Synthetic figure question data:
==========

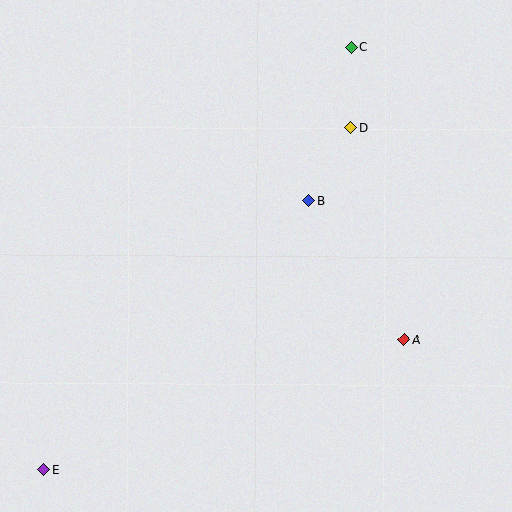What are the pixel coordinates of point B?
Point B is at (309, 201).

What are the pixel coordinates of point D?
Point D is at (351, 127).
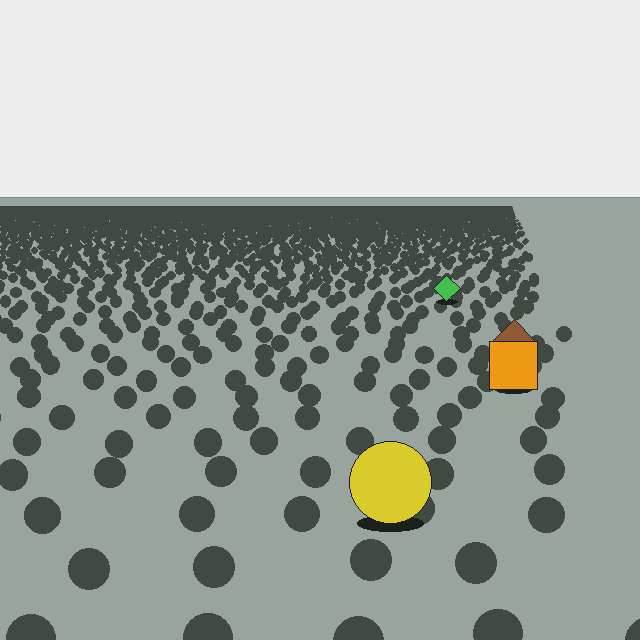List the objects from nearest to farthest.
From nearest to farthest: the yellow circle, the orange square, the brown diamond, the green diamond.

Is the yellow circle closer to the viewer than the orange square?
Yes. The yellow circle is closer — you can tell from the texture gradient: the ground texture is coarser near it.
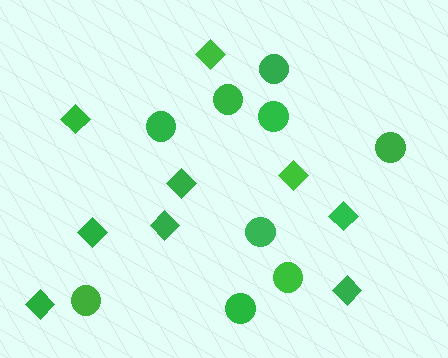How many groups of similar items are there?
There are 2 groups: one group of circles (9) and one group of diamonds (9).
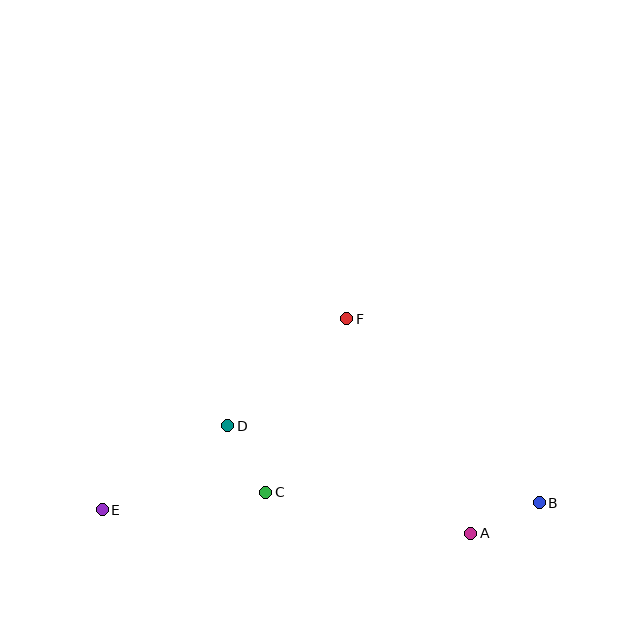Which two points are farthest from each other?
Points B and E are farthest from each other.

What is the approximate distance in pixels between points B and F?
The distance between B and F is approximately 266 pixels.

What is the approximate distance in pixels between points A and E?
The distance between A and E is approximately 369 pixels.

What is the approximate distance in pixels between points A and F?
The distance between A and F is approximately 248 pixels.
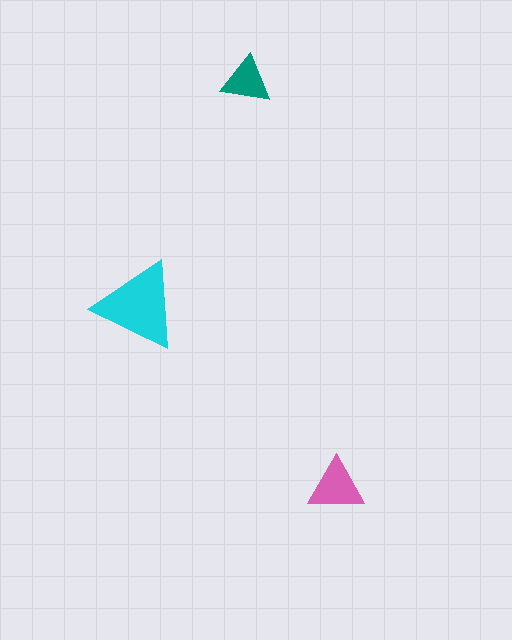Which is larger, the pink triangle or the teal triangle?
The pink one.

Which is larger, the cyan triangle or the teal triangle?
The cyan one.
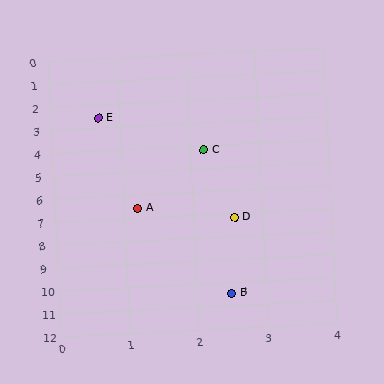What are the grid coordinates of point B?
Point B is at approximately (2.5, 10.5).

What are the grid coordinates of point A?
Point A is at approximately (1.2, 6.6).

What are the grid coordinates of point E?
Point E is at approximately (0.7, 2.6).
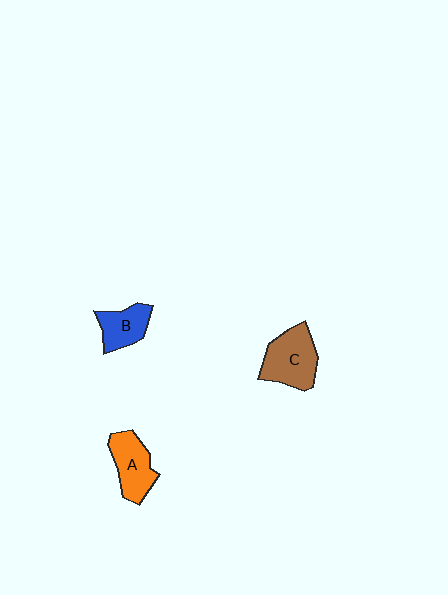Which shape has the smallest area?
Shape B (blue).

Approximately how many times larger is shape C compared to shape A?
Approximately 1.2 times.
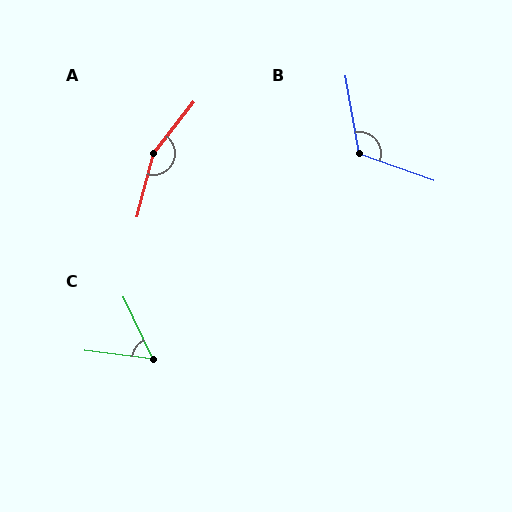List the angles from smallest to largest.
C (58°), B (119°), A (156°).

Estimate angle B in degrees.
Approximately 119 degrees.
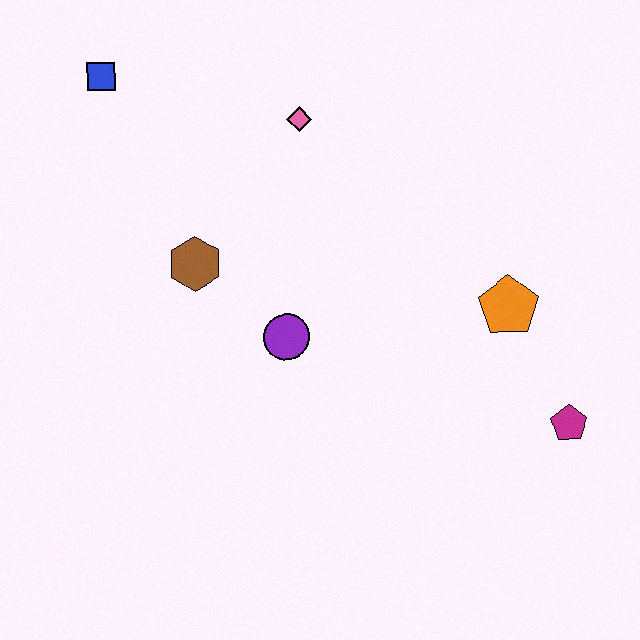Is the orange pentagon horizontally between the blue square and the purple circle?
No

==========

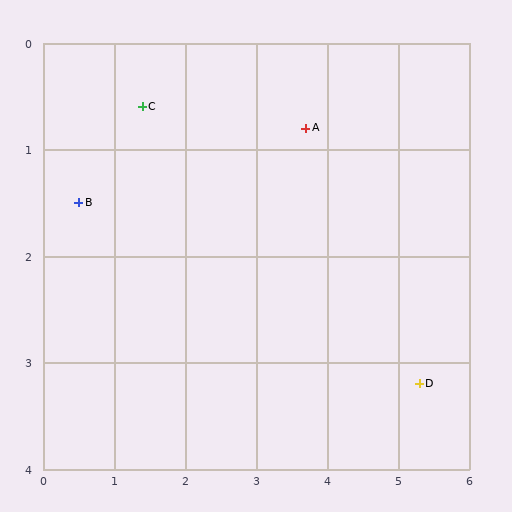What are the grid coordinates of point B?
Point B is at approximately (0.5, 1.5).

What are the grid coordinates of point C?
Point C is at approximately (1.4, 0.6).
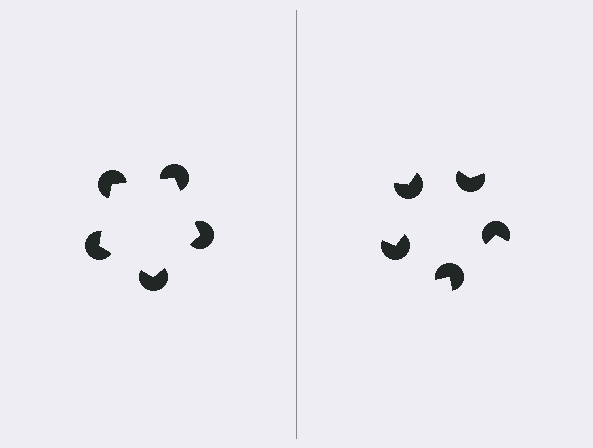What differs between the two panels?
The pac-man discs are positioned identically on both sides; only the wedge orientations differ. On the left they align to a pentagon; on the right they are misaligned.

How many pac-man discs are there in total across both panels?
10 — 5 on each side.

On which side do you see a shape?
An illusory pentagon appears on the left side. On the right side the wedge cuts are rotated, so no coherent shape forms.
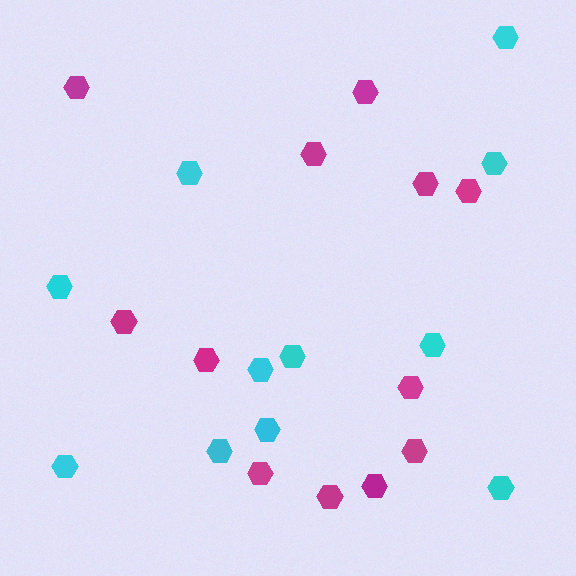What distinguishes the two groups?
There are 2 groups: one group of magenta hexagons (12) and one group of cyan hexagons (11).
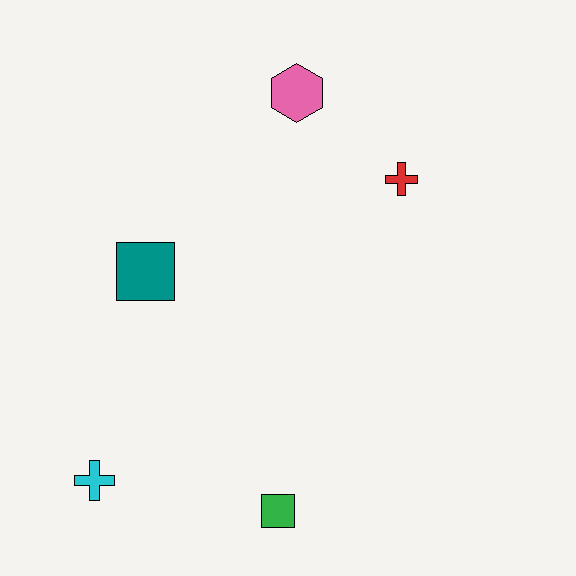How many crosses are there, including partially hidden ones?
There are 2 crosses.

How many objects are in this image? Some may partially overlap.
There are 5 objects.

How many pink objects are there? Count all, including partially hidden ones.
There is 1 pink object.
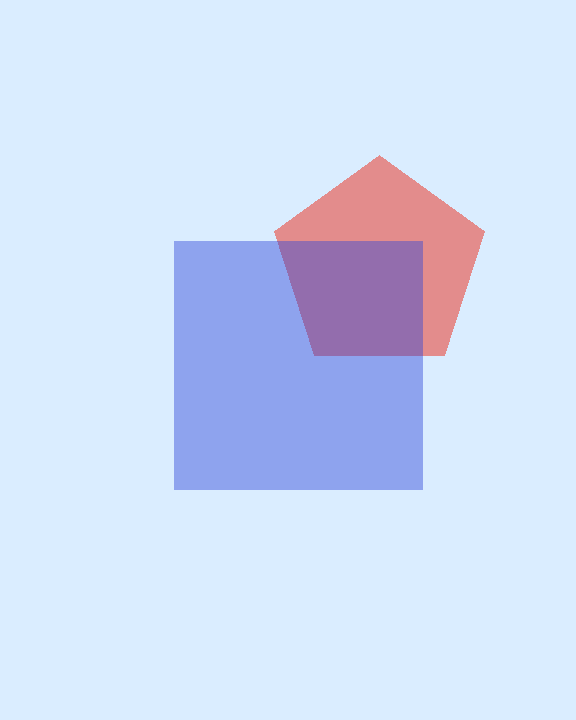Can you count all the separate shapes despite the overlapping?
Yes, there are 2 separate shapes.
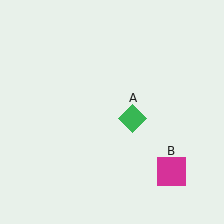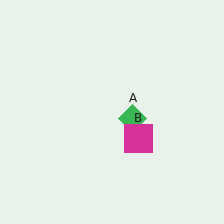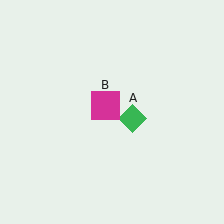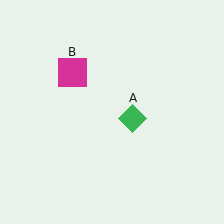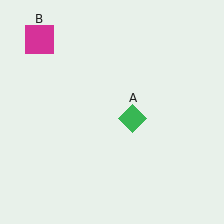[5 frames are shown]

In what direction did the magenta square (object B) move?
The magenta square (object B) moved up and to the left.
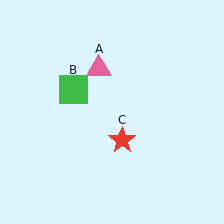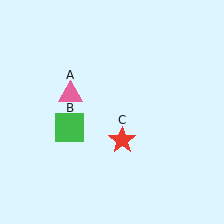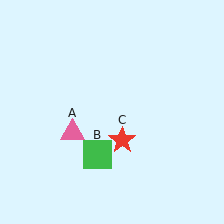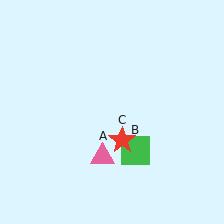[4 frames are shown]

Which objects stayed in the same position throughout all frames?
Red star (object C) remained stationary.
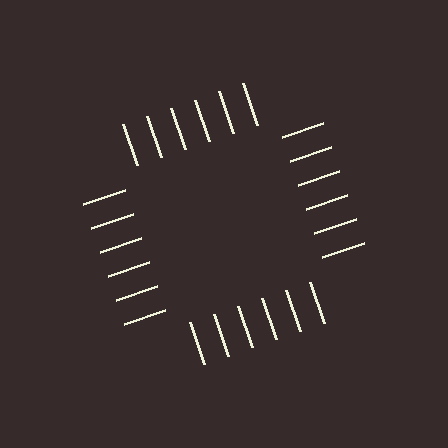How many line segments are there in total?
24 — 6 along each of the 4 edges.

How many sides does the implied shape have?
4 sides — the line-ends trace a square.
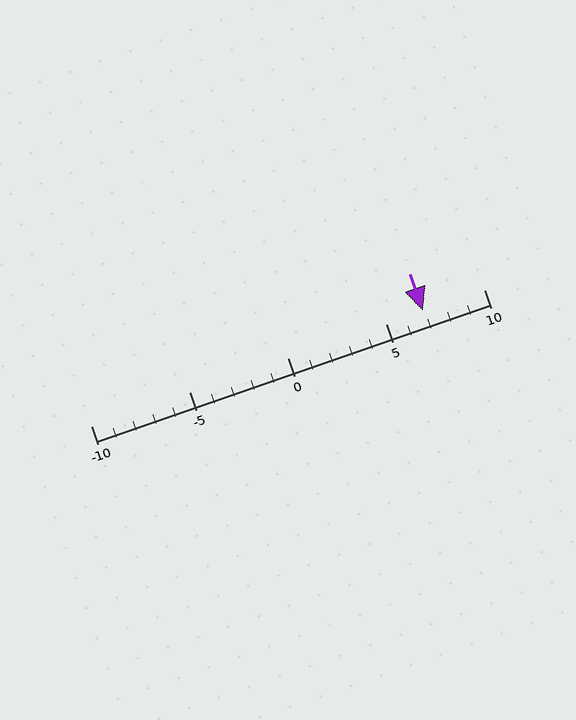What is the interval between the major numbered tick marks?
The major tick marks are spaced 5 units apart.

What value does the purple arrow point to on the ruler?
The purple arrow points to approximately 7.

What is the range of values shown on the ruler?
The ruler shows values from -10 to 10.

==========

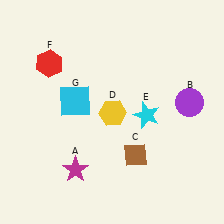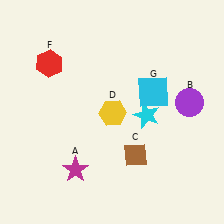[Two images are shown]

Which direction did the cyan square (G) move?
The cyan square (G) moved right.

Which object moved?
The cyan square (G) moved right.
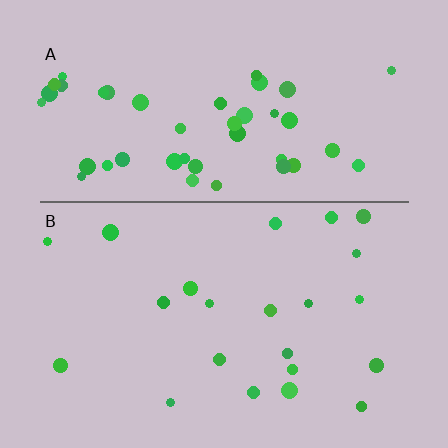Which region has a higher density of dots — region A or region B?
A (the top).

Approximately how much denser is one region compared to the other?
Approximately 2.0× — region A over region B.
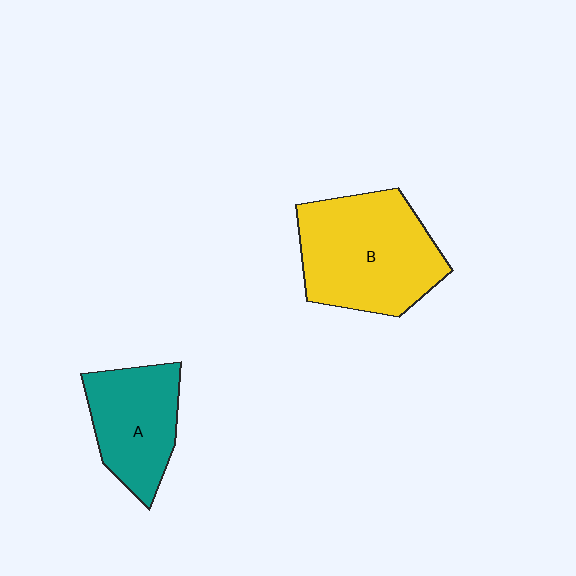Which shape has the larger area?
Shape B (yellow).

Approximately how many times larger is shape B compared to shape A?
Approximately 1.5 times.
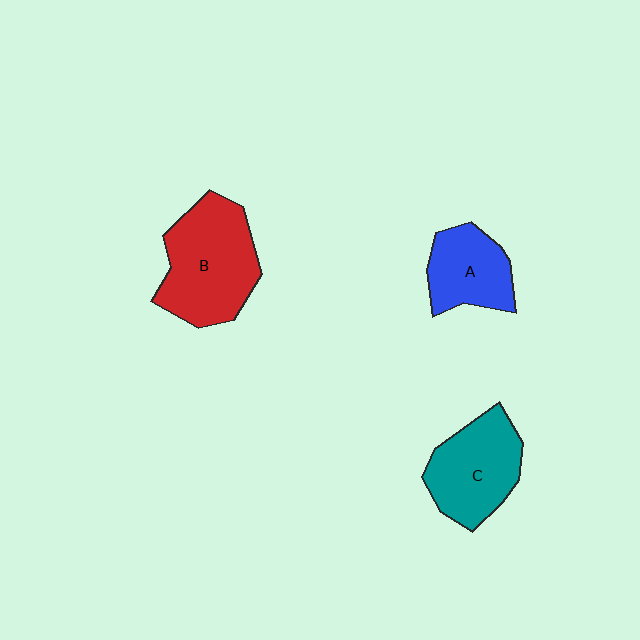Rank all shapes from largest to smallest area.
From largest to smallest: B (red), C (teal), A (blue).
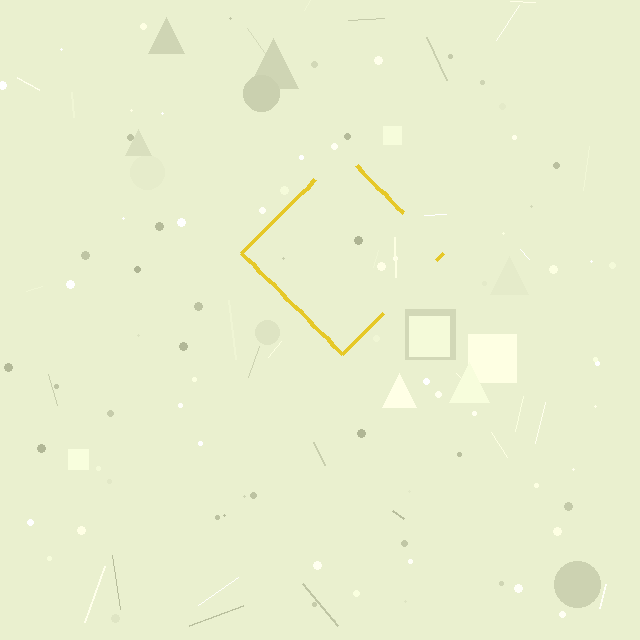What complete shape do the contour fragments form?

==========

Task brief:
Look above for the line with "How many pink" and the line with "[4 frames are shown]"; set down those two lines and all lines between them exactly, without pictures and without anything else.

Full response:
How many pink objects are there? Count all, including partially hidden ones.
There is 1 pink object.
Can you count all the separate shapes despite the overlapping?
Yes, there are 2 separate shapes.
[5 frames are shown]

In what direction did the magenta square (object B) move?
The magenta square (object B) moved up and to the left.
[4 frames are shown]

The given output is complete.